Without the pictures, write out all the lines below exactly as they appear.

RECORDS TO USE:
────────────────

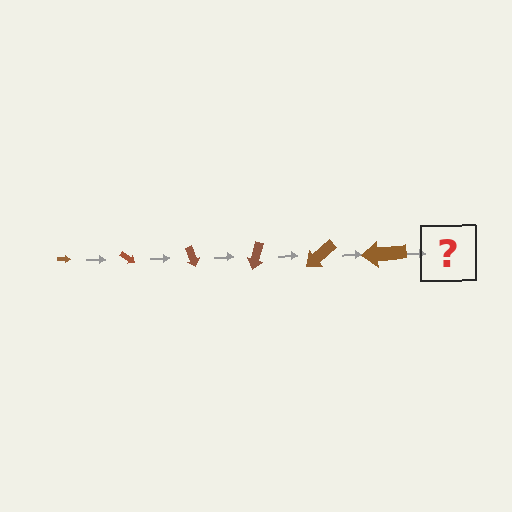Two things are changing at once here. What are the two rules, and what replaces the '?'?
The two rules are that the arrow grows larger each step and it rotates 35 degrees clockwise each step. The '?' should be an arrow, larger than the previous one and rotated 210 degrees clockwise from the start.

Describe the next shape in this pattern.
It should be an arrow, larger than the previous one and rotated 210 degrees clockwise from the start.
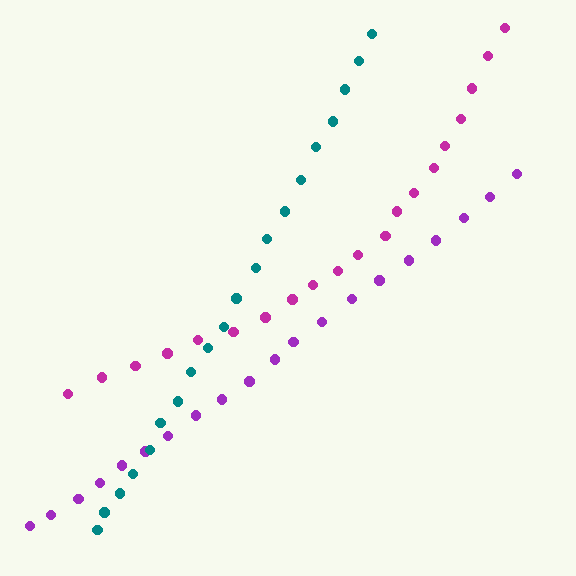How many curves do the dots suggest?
There are 3 distinct paths.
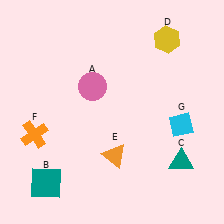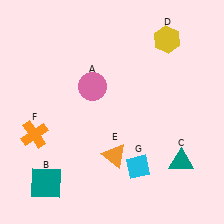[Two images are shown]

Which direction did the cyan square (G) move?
The cyan square (G) moved down and to the left.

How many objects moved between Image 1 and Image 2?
1 object moved between the two images.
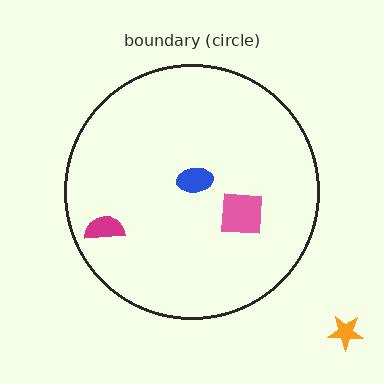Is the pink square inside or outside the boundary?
Inside.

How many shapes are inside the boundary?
3 inside, 1 outside.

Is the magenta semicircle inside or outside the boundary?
Inside.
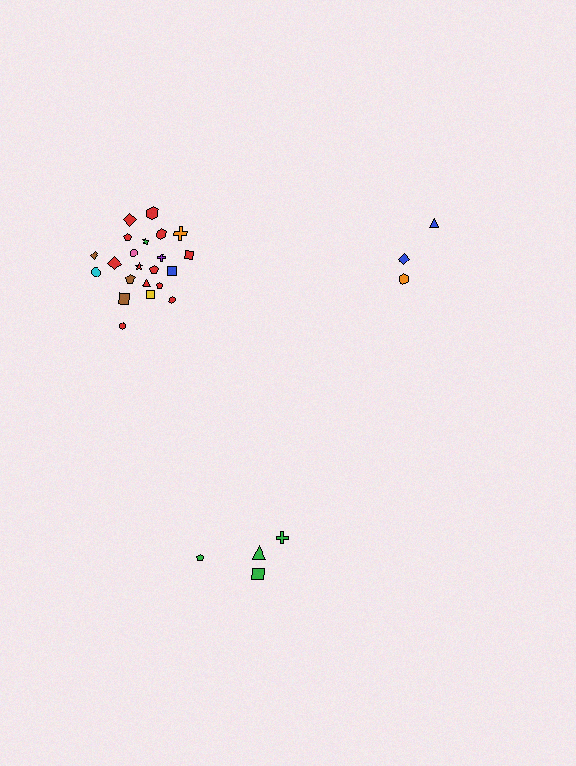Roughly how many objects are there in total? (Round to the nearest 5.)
Roughly 30 objects in total.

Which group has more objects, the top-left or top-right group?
The top-left group.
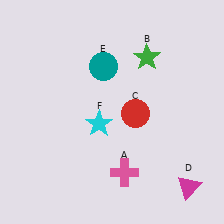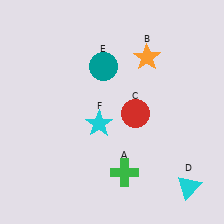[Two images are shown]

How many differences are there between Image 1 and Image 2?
There are 3 differences between the two images.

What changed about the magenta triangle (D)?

────────────────

SOLUTION TO THIS TASK:
Two things are changing at once here. What are the two rules, and what replaces the '?'?
The two rules are that the arrow grows larger each step and it rotates 35 degrees clockwise each step. The '?' should be an arrow, larger than the previous one and rotated 210 degrees clockwise from the start.

Describe the next shape in this pattern.
It should be an arrow, larger than the previous one and rotated 210 degrees clockwise from the start.
How many curves do the dots suggest?
There are 3 distinct paths.
[Two images are shown]

Which direction did the cyan square (G) move?
The cyan square (G) moved down and to the left.

How many objects moved between Image 1 and Image 2?
1 object moved between the two images.
Is the pink square inside or outside the boundary?
Inside.

How many shapes are inside the boundary?
3 inside, 1 outside.

Is the magenta semicircle inside or outside the boundary?
Inside.
Roughly how many objects are there in total? (Round to the nearest 5.)
Roughly 30 objects in total.

Which group has more objects, the top-left or top-right group?
The top-left group.
[Two images are shown]

How many differences are there between Image 1 and Image 2?
There are 3 differences between the two images.

What changed about the magenta triangle (D)?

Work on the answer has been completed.